YOUR GOAL:
Find the line with "In what direction", then retype it and each later line through the last, exactly. Leave out pictures.

PROVIDED MATERIAL:
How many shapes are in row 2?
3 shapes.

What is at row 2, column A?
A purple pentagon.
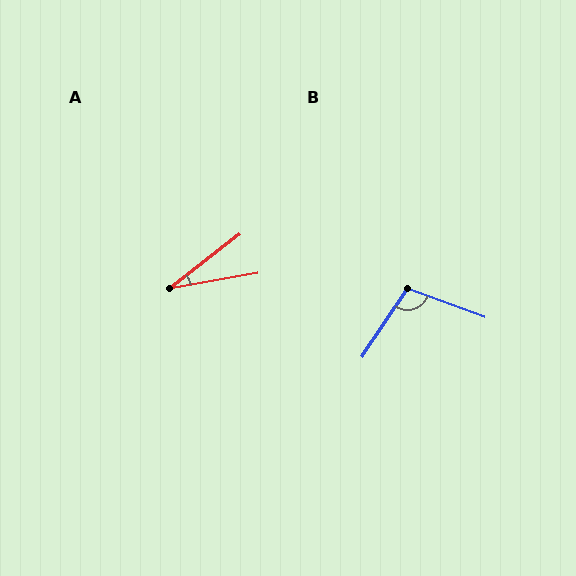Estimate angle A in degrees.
Approximately 28 degrees.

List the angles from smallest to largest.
A (28°), B (104°).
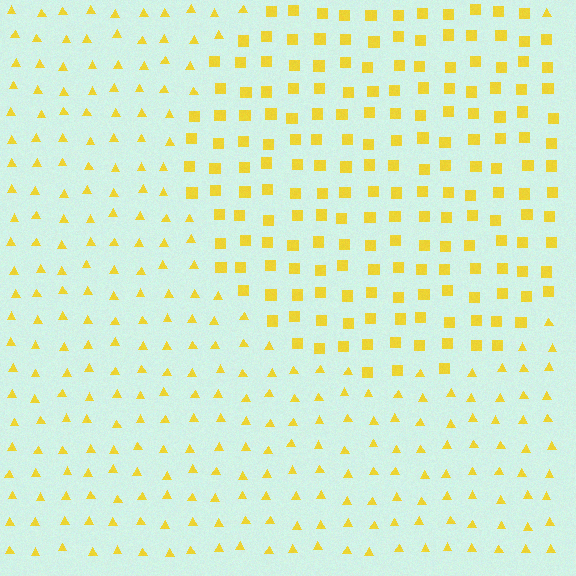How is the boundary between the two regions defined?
The boundary is defined by a change in element shape: squares inside vs. triangles outside. All elements share the same color and spacing.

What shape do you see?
I see a circle.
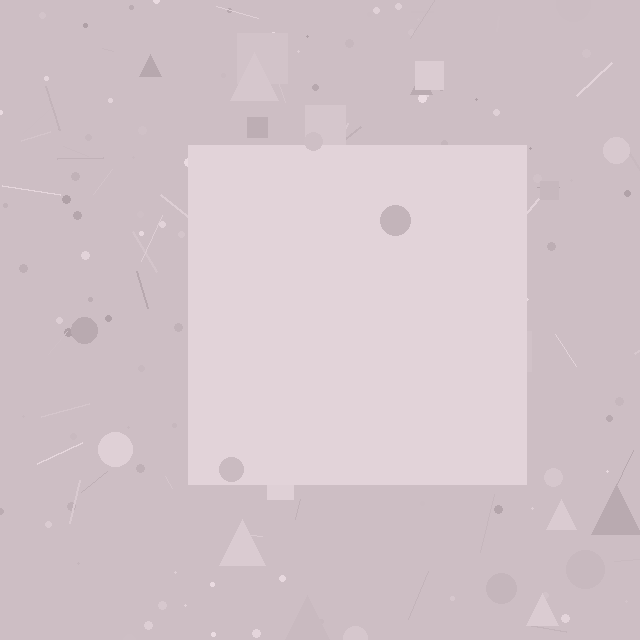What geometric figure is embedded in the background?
A square is embedded in the background.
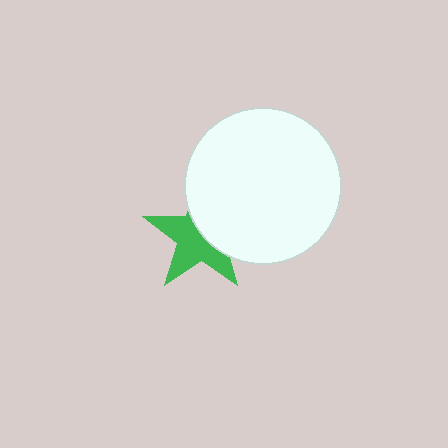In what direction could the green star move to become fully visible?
The green star could move toward the lower-left. That would shift it out from behind the white circle entirely.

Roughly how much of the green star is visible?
About half of it is visible (roughly 56%).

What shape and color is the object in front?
The object in front is a white circle.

RESPONSE BELOW:
In what direction could the green star move to become fully visible?
The green star could move toward the lower-left. That would shift it out from behind the white circle entirely.

Roughly how much of the green star is visible?
About half of it is visible (roughly 56%).

What shape and color is the object in front?
The object in front is a white circle.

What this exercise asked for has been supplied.